TASK TO COMPLETE: Quote only the lines from the top of the listing below down to and including the line with "[3 frames are shown]".

* begin *

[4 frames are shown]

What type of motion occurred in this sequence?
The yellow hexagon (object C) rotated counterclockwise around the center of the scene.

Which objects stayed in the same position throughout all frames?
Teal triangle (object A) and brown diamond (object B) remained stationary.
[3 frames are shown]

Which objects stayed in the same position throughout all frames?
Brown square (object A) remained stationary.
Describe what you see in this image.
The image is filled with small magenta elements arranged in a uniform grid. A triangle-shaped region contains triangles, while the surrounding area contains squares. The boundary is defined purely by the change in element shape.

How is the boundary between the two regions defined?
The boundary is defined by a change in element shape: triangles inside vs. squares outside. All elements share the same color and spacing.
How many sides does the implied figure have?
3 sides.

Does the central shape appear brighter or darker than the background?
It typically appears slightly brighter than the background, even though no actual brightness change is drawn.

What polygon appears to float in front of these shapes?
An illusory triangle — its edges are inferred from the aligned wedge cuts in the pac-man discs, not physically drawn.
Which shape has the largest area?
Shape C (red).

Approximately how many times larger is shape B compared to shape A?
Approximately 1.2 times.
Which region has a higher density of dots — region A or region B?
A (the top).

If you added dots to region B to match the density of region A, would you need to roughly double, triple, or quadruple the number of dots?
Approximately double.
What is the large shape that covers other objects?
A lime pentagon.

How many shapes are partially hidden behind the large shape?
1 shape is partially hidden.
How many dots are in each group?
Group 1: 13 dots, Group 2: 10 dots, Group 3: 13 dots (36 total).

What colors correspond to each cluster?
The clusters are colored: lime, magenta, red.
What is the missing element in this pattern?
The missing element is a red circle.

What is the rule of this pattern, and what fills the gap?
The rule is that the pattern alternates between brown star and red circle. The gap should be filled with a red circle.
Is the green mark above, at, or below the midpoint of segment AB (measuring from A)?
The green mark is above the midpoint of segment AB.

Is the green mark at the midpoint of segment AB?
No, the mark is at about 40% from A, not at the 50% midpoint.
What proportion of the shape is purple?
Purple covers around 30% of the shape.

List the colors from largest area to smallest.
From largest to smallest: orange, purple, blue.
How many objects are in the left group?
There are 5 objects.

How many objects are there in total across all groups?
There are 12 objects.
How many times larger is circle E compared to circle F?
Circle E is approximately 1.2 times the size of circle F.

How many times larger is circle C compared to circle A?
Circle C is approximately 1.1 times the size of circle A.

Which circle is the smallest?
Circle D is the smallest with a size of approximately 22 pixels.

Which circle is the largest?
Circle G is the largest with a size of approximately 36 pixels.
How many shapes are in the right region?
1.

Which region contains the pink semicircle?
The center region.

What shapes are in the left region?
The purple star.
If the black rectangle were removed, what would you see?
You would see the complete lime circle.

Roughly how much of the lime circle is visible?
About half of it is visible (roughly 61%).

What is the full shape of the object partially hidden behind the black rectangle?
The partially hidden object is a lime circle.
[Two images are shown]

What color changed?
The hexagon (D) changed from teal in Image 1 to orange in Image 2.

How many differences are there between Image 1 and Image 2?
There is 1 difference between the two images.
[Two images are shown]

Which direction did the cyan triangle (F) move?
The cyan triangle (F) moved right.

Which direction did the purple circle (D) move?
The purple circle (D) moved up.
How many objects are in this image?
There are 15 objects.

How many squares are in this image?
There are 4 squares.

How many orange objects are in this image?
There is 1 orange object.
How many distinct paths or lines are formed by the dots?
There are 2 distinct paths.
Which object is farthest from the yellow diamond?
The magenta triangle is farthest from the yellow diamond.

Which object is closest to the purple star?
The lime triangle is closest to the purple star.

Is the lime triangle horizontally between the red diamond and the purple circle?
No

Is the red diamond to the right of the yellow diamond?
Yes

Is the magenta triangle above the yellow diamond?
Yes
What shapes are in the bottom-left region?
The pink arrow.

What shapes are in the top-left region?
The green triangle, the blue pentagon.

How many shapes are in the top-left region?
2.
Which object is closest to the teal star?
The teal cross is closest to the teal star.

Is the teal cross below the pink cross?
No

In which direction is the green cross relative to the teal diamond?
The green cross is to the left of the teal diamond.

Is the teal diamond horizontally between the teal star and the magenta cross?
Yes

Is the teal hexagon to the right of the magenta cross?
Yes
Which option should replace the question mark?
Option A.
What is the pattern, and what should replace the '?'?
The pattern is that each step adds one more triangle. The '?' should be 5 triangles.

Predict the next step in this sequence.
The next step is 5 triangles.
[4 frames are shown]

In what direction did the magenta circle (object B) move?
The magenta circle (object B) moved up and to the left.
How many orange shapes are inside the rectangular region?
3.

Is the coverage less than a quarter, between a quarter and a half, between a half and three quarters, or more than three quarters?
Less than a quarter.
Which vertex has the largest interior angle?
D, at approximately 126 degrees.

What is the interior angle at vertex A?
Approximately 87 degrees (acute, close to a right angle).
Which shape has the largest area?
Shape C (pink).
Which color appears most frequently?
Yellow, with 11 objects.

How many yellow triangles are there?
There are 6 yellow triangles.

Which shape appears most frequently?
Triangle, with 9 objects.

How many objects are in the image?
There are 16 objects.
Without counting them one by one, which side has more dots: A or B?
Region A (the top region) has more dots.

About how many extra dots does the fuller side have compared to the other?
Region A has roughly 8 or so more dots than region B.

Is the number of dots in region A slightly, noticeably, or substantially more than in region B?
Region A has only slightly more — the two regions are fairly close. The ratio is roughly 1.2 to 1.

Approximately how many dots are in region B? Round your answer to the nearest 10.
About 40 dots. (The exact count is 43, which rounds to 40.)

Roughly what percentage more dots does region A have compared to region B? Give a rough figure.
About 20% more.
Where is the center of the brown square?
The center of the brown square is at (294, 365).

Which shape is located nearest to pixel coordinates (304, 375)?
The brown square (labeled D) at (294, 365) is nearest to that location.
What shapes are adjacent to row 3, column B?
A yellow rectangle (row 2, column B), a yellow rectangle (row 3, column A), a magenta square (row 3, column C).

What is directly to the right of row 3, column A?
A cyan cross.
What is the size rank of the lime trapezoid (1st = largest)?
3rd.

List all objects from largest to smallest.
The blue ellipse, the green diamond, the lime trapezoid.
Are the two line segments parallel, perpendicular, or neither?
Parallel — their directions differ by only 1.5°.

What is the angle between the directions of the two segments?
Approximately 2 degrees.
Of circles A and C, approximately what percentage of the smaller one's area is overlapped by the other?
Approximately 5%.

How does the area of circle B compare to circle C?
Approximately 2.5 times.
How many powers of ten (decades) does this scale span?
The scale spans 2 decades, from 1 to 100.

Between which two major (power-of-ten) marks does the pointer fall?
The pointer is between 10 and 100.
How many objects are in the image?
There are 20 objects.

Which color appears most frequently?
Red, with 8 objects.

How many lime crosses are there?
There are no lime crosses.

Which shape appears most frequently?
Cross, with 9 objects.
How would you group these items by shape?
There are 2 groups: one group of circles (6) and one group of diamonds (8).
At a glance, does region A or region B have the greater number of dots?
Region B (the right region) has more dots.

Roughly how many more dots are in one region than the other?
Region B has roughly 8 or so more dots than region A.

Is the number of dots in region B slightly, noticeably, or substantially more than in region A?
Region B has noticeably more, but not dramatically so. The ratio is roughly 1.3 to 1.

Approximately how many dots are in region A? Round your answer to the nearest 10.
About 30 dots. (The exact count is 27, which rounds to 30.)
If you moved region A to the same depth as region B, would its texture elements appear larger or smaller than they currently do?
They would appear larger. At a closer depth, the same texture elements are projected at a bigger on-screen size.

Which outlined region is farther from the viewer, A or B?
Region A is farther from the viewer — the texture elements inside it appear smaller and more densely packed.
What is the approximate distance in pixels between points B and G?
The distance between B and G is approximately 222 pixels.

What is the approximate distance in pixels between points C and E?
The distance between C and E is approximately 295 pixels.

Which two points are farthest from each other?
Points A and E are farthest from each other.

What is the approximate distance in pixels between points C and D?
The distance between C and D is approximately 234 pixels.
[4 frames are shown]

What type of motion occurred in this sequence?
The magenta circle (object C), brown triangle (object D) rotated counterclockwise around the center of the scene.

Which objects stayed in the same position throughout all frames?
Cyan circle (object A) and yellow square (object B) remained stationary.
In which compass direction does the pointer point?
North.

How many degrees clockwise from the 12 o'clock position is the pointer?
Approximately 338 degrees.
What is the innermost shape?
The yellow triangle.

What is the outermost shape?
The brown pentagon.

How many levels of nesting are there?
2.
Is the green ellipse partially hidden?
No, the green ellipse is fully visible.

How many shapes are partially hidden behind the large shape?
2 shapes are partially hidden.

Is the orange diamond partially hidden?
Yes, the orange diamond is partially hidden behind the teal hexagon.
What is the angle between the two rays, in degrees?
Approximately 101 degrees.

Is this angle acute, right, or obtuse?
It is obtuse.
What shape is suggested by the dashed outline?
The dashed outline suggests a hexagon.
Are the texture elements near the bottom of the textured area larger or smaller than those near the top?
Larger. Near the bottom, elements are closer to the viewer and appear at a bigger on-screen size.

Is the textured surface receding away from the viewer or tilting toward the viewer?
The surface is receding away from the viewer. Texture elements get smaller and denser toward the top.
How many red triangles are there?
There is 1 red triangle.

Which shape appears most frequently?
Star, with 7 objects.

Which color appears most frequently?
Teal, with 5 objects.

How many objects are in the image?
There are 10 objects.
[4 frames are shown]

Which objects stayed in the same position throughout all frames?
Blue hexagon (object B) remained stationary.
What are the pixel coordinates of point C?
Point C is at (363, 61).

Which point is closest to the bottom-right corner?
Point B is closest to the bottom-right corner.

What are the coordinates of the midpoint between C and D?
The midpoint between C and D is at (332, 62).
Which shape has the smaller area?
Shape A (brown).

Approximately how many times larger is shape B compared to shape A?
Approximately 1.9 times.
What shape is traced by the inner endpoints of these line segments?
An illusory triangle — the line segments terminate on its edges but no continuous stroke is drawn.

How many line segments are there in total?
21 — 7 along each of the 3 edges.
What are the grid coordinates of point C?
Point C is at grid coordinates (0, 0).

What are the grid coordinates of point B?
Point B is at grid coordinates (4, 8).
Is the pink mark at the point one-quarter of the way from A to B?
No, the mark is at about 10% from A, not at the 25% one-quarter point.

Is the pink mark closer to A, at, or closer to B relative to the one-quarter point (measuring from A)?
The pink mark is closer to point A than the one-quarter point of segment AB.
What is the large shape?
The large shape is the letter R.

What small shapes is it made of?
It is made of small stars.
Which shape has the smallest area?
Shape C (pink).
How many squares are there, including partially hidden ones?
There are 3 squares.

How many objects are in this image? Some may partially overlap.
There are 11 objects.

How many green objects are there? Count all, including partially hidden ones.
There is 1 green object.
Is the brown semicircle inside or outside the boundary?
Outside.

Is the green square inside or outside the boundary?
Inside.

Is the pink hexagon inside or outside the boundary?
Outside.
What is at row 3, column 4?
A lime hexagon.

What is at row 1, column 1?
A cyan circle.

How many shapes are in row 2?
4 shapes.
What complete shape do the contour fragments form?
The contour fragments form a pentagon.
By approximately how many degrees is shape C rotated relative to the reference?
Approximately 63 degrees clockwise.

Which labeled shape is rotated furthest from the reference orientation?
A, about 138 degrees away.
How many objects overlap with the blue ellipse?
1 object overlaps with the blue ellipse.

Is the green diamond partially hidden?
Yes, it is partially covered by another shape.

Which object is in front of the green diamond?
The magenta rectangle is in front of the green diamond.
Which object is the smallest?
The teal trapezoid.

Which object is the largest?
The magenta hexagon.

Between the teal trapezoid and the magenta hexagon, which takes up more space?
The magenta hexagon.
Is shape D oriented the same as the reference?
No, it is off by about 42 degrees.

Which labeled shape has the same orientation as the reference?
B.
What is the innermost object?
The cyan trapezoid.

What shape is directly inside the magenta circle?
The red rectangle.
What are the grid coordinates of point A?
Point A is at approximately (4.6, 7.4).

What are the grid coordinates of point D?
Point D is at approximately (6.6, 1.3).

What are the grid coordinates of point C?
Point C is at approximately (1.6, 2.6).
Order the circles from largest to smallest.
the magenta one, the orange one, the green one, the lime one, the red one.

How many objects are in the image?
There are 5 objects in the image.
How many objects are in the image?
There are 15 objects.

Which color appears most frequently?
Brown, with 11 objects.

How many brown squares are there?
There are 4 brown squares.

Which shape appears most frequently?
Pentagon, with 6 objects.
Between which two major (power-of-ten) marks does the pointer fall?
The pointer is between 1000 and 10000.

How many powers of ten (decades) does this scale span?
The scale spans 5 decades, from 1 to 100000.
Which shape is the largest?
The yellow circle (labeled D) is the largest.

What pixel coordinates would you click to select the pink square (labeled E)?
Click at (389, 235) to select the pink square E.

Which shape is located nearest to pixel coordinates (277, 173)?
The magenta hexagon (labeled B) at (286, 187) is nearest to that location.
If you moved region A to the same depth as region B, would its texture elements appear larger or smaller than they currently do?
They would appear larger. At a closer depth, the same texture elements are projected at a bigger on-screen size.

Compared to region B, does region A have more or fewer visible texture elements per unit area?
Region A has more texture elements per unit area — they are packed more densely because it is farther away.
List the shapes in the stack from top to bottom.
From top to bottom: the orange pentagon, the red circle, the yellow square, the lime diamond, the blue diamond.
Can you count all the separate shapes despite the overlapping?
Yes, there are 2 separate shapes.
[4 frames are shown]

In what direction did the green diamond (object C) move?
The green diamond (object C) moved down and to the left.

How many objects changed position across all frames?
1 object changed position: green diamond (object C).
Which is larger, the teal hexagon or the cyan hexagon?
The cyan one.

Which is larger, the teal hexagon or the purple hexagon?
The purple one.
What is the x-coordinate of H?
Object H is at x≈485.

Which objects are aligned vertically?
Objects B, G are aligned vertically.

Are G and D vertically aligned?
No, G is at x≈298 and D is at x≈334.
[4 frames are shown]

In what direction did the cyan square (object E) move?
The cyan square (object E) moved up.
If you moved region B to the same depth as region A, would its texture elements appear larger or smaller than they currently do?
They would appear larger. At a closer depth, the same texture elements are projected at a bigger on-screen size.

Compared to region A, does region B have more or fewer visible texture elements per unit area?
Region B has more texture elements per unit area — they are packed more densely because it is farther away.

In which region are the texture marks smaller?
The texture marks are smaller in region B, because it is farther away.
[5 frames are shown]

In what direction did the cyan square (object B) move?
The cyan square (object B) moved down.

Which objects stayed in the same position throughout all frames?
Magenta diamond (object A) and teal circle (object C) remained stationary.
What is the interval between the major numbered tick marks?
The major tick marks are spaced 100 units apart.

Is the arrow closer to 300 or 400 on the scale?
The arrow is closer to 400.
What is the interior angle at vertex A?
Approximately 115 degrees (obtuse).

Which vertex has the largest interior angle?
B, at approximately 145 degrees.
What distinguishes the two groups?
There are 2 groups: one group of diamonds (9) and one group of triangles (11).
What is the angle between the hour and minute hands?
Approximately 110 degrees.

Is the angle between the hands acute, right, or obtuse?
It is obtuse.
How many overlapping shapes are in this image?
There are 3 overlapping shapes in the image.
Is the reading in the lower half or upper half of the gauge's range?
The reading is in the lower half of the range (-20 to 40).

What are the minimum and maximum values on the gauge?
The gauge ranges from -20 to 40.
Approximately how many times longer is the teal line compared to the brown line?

* end *

RESPONSE BELOW:
[4 frames are shown]

What type of motion occurred in this sequence?
The yellow hexagon (object C) rotated counterclockwise around the center of the scene.

Which objects stayed in the same position throughout all frames?
Teal triangle (object A) and brown diamond (object B) remained stationary.
[3 frames are shown]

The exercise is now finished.